[What is asked] Leave out the pictures and repeat every record exactly.

** begin **

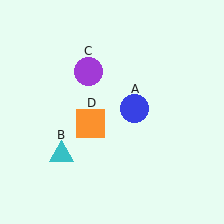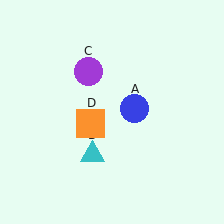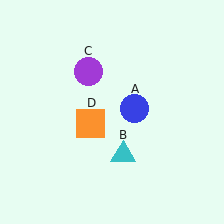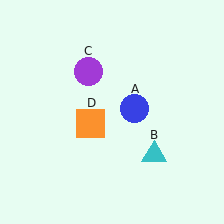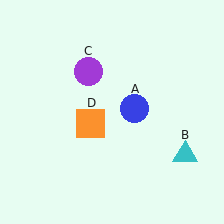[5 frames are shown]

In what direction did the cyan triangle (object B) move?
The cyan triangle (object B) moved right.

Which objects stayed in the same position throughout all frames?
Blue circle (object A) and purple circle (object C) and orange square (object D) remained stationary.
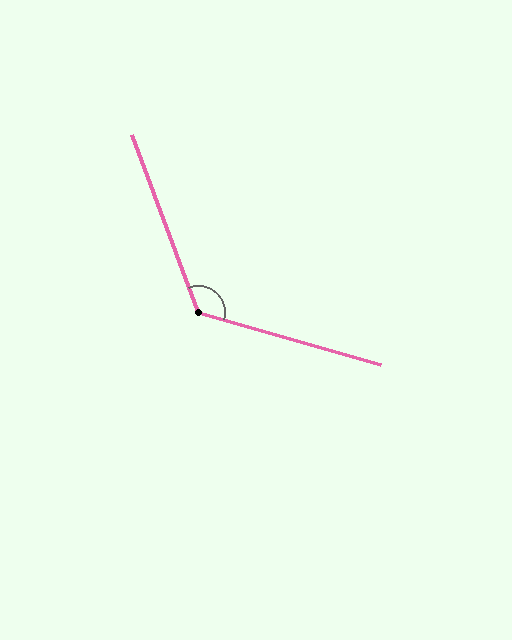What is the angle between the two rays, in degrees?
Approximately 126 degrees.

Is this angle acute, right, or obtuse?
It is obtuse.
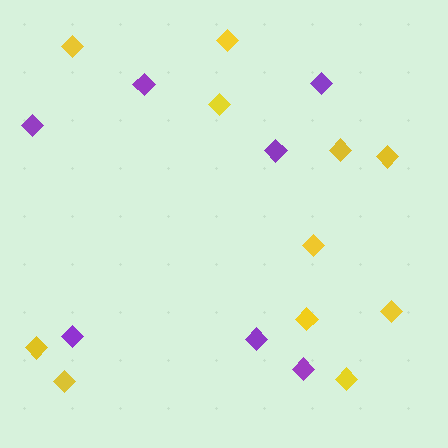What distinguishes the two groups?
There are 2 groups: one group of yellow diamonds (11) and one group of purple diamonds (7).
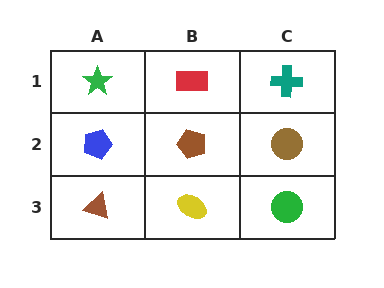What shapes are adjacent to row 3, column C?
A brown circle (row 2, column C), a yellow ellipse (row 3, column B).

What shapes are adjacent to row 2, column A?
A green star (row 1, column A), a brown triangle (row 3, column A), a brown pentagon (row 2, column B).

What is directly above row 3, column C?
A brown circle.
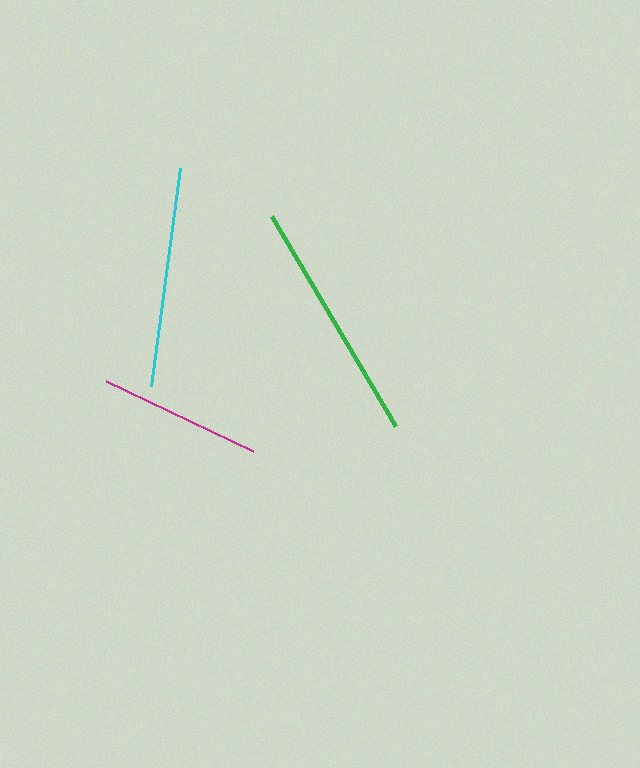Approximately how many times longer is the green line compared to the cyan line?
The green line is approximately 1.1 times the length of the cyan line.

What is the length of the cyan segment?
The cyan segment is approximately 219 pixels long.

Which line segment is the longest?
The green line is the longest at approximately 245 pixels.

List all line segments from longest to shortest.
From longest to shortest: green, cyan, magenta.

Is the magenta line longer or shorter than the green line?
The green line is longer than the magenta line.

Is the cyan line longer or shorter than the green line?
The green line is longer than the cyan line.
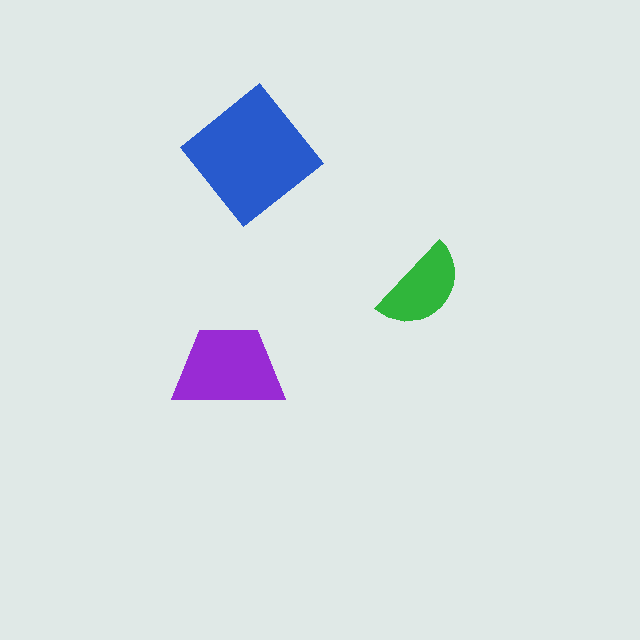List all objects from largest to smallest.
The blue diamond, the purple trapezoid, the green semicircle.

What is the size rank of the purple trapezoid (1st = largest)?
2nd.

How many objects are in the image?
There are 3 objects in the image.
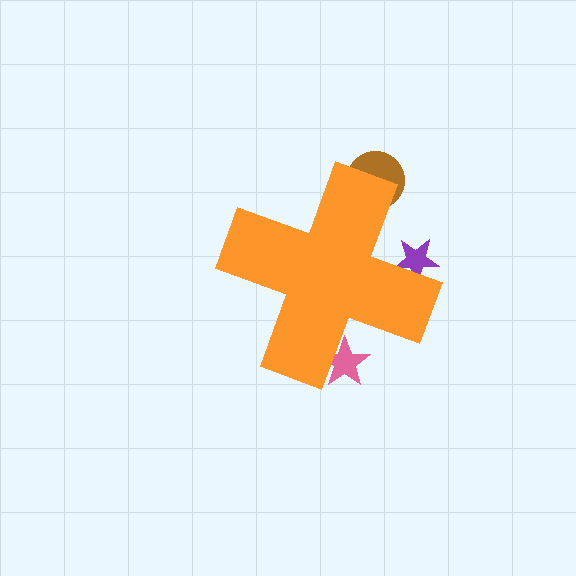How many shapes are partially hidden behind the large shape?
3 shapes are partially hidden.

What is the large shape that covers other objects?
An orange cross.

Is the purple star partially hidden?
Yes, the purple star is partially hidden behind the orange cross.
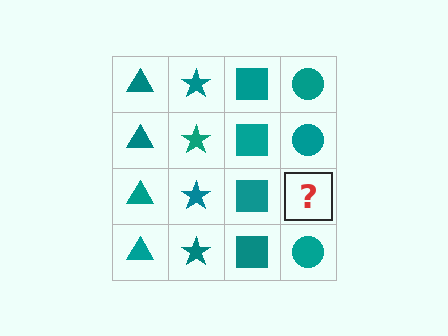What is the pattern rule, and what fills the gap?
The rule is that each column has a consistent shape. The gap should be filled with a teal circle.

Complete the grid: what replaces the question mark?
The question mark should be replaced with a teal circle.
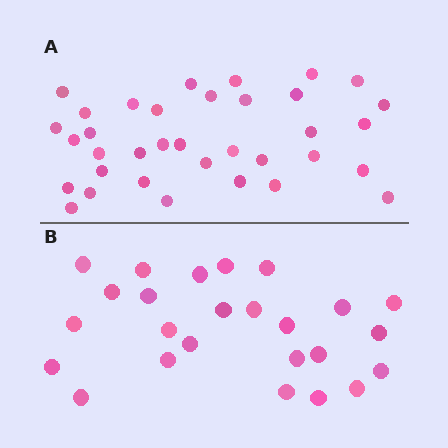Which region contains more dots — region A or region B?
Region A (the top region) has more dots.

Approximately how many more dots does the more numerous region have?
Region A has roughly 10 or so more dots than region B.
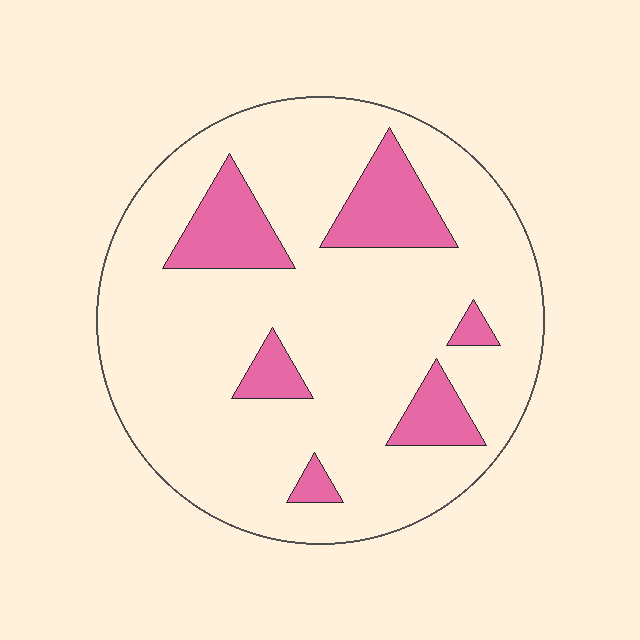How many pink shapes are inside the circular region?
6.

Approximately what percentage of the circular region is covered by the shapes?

** end **

[Task output]
[5 frames are shown]

In what direction did the cyan triangle (object B) move?
The cyan triangle (object B) moved right.

Which objects stayed in the same position throughout all frames?
Blue circle (object A) and purple circle (object C) and orange square (object D) remained stationary.
What is the angle between the two rays, in degrees?
Approximately 126 degrees.

Is this angle acute, right, or obtuse?
It is obtuse.
What distinguishes the two groups?
There are 2 groups: one group of yellow diamonds (11) and one group of purple diamonds (7).
What shapes are adjacent to row 3, column C?
A brown circle (row 2, column C), a yellow ellipse (row 3, column B).

What shapes are adjacent to row 2, column A?
A green star (row 1, column A), a brown triangle (row 3, column A), a brown pentagon (row 2, column B).

What is directly above row 3, column C?
A brown circle.
Approximately how many times longer is the green line compared to the cyan line?
The green line is approximately 1.1 times the length of the cyan line.

What is the length of the cyan segment?
The cyan segment is approximately 219 pixels long.

Which line segment is the longest?
The green line is the longest at approximately 245 pixels.

List all line segments from longest to shortest.
From longest to shortest: green, cyan, magenta.

Is the magenta line longer or shorter than the green line?
The green line is longer than the magenta line.

Is the cyan line longer or shorter than the green line?
The green line is longer than the cyan line.
List all objects from largest to smallest.
The blue diamond, the purple trapezoid, the green semicircle.

What is the size rank of the purple trapezoid (1st = largest)?
2nd.

How many objects are in the image?
There are 3 objects in the image.
How many shapes are partially hidden behind the large shape?
3 shapes are partially hidden.

What is the large shape that covers other objects?
An orange cross.

Is the purple star partially hidden?
Yes, the purple star is partially hidden behind the orange cross.
What is the pattern rule, and what fills the gap?
The rule is that each column has a consistent shape. The gap should be filled with a teal circle.

Complete the grid: what replaces the question mark?
The question mark should be replaced with a teal circle.
Which region contains more dots — region A or region B?
Region A (the top region) has more dots.

Approximately how many more dots does the more numerous region have?
Region A has roughly 10 or so more dots than region B.
How many pink shapes are inside the circular region?
6.

Approximately what percentage of the circular region is covered by the shapes?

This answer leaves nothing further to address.